→ Goal
Leaving out the pictures, please retype each record exactly.

→ Data for this exercise
>>>

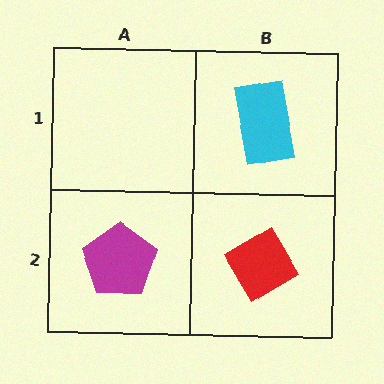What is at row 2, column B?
A red diamond.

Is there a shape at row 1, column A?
No, that cell is empty.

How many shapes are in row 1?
1 shape.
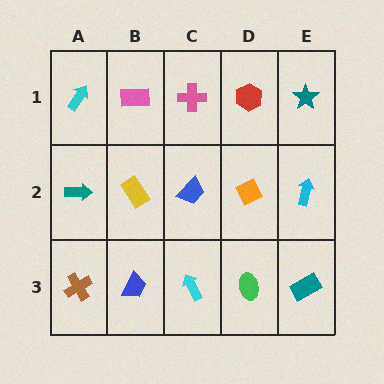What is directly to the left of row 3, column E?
A green ellipse.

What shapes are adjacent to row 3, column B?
A yellow rectangle (row 2, column B), a brown cross (row 3, column A), a cyan arrow (row 3, column C).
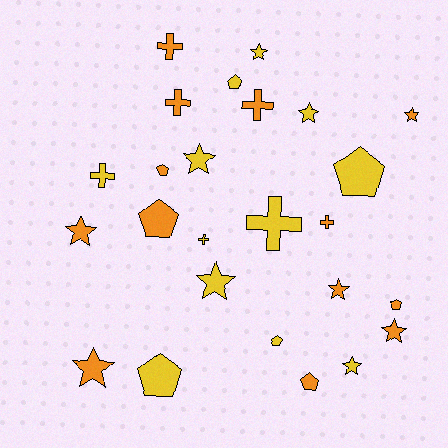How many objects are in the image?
There are 25 objects.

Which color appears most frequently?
Orange, with 13 objects.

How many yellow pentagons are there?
There are 4 yellow pentagons.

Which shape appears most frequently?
Star, with 10 objects.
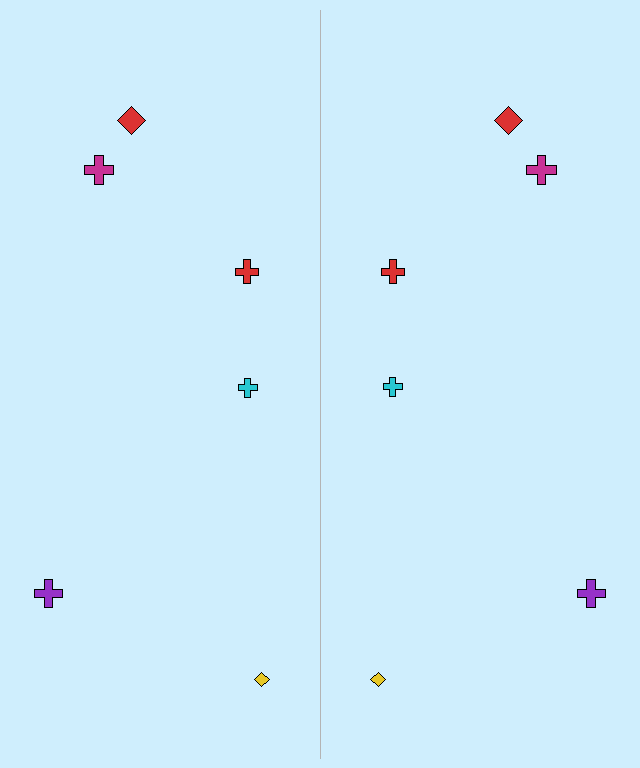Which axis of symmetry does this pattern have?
The pattern has a vertical axis of symmetry running through the center of the image.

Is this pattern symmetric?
Yes, this pattern has bilateral (reflection) symmetry.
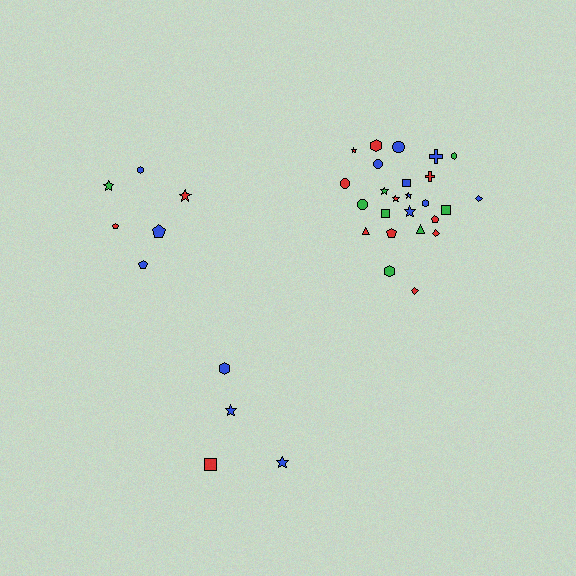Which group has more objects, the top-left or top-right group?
The top-right group.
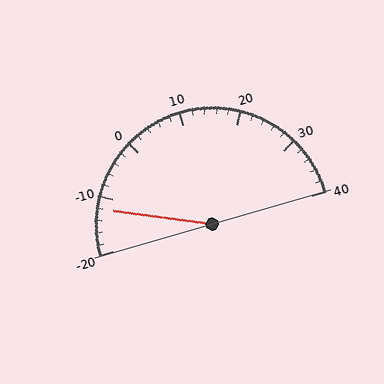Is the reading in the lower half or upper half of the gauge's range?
The reading is in the lower half of the range (-20 to 40).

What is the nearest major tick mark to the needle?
The nearest major tick mark is -10.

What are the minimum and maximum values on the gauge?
The gauge ranges from -20 to 40.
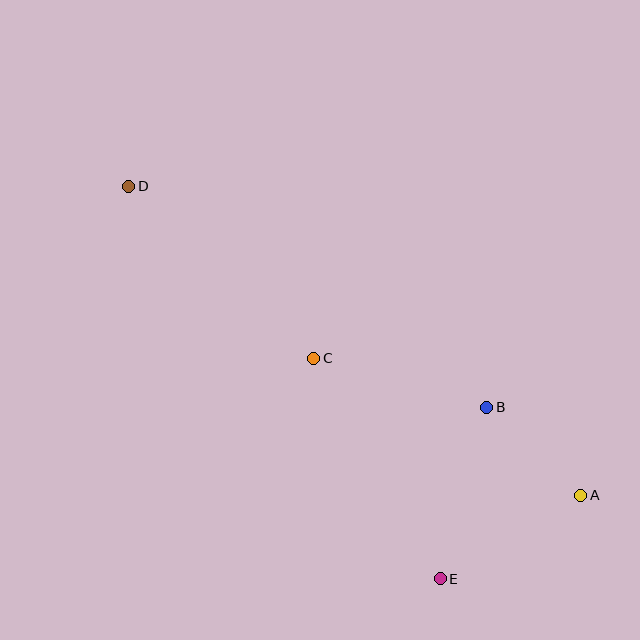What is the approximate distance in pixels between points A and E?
The distance between A and E is approximately 164 pixels.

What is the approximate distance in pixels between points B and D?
The distance between B and D is approximately 421 pixels.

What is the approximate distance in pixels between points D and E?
The distance between D and E is approximately 501 pixels.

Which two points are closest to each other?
Points A and B are closest to each other.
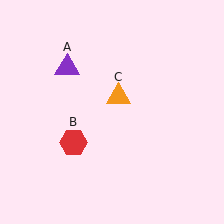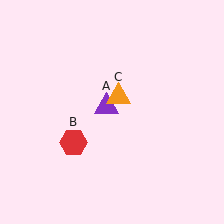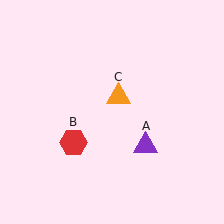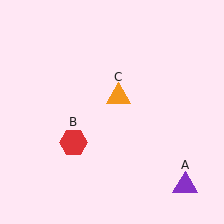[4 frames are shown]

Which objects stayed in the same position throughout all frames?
Red hexagon (object B) and orange triangle (object C) remained stationary.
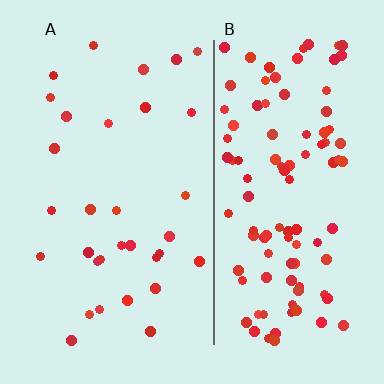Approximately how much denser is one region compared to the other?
Approximately 3.4× — region B over region A.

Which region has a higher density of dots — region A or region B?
B (the right).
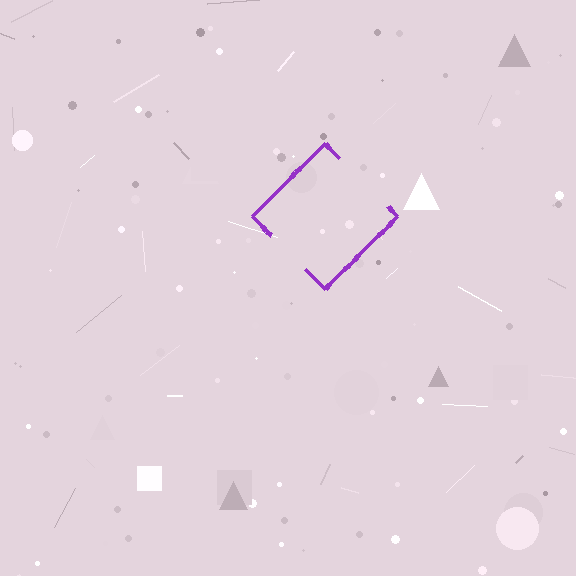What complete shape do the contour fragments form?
The contour fragments form a diamond.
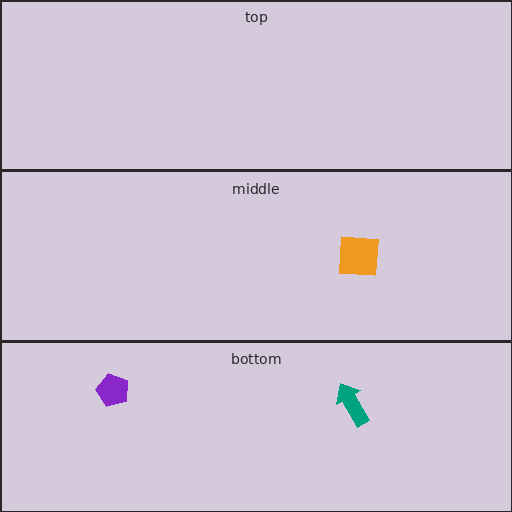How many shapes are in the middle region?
1.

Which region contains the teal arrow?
The bottom region.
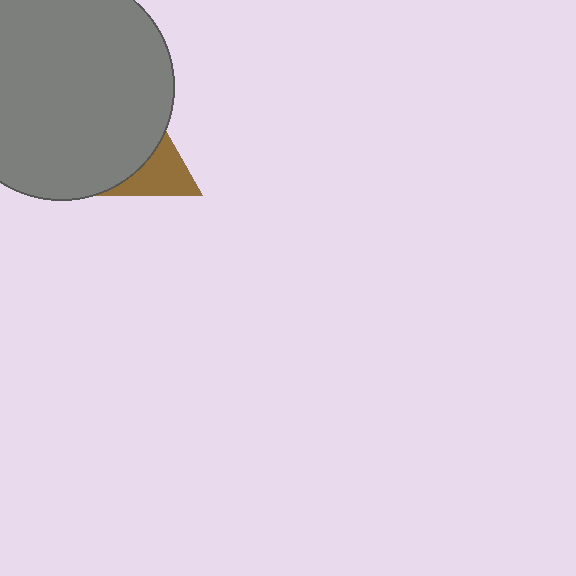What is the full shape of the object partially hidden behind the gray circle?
The partially hidden object is a brown triangle.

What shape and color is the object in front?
The object in front is a gray circle.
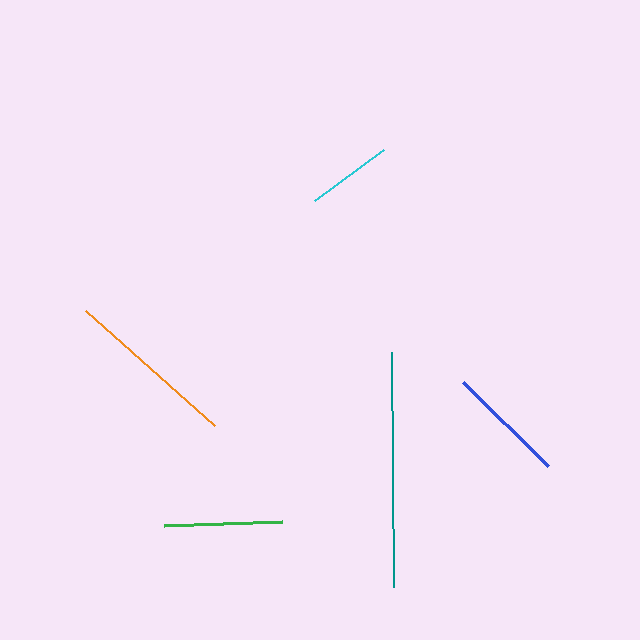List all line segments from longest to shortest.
From longest to shortest: teal, orange, blue and green (about equal), cyan.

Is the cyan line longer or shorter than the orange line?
The orange line is longer than the cyan line.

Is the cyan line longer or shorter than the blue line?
The blue line is longer than the cyan line.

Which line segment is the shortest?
The cyan line is the shortest at approximately 86 pixels.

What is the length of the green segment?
The green segment is approximately 117 pixels long.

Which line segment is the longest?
The teal line is the longest at approximately 235 pixels.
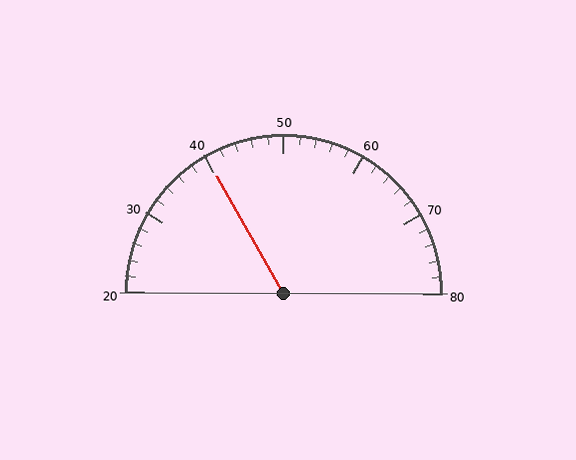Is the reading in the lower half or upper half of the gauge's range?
The reading is in the lower half of the range (20 to 80).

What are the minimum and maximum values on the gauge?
The gauge ranges from 20 to 80.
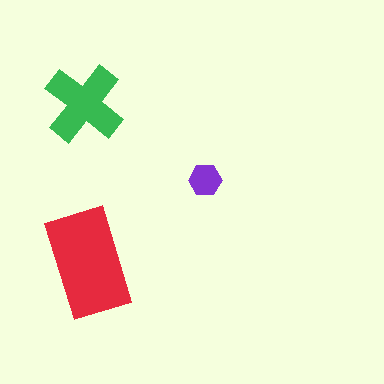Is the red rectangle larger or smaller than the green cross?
Larger.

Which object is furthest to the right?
The purple hexagon is rightmost.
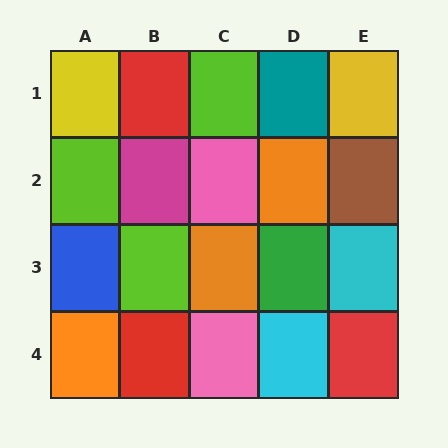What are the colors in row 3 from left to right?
Blue, lime, orange, green, cyan.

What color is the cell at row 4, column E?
Red.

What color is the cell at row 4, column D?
Cyan.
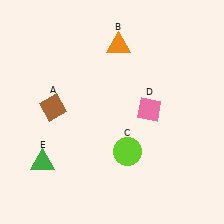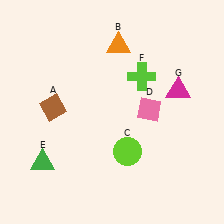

<<<

→ Output below
What is at row 2, column B?
A red diamond.

Is there a shape at row 1, column A?
No, that cell is empty.

How many shapes are in row 1?
1 shape.
What is directly to the left of row 3, column E?
A green ellipse.

What shapes are adjacent to row 3, column B?
A yellow rectangle (row 2, column B), a brown cross (row 3, column A), a cyan arrow (row 3, column C).
How many objects are in the image?
There are 25 objects.

Which color appears most frequently?
Orange, with 13 objects.

How many yellow pentagons are there?
There are 4 yellow pentagons.

Which shape appears most frequently?
Star, with 10 objects.
Which axis of symmetry does this pattern have?
The pattern has a vertical axis of symmetry running through the center of the image.

Is this pattern symmetric?
Yes, this pattern has bilateral (reflection) symmetry.
Which group has more objects, the top-left or top-right group?
The top-right group.
Is the reading in the lower half or upper half of the gauge's range?
The reading is in the lower half of the range (-20 to 40).

What is the nearest major tick mark to the needle?
The nearest major tick mark is -10.

What are the minimum and maximum values on the gauge?
The gauge ranges from -20 to 40.
What is the approximate distance in pixels between points A and E?
The distance between A and E is approximately 164 pixels.

What is the approximate distance in pixels between points B and D?
The distance between B and D is approximately 421 pixels.

What is the approximate distance in pixels between points D and E?
The distance between D and E is approximately 501 pixels.

Which two points are closest to each other?
Points A and B are closest to each other.
[4 frames are shown]

Which objects stayed in the same position throughout all frames?
Red hexagon (object B) and orange triangle (object C) remained stationary.
Approximately how much denser is one region compared to the other?
Approximately 3.4× — region B over region A.

Which region has a higher density of dots — region A or region B?
B (the right).
What complete shape do the contour fragments form?
The contour fragments form a diamond.
How many shapes are in the middle region?
1.

Which region contains the teal arrow?
The bottom region.
What is the full shape of the object partially hidden behind the gray circle?
The partially hidden object is a brown triangle.

What shape and color is the object in front?
The object in front is a gray circle.
List all line segments from longest to shortest.
From longest to shortest: teal, orange, blue and green (about equal), cyan.

Is the cyan line longer or shorter than the orange line?
The orange line is longer than the cyan line.

Is the cyan line longer or shorter than the blue line?
The blue line is longer than the cyan line.

Which line segment is the shortest?
The cyan line is the shortest at approximately 86 pixels.

What is the length of the green segment?
The green segment is approximately 117 pixels long.

Which line segment is the longest?
The teal line is the longest at approximately 235 pixels.
Is the reading in the lower half or upper half of the gauge's range?
The reading is in the lower half of the range (20 to 80).

What are the minimum and maximum values on the gauge?
The gauge ranges from 20 to 80.
Is the red rectangle larger or smaller than the green cross?
Larger.

Which object is furthest to the right?
The purple hexagon is rightmost.
What are the colors in row 3 from left to right?
Blue, lime, orange, green, cyan.

What color is the cell at row 4, column E?
Red.

What color is the cell at row 4, column D?
Cyan.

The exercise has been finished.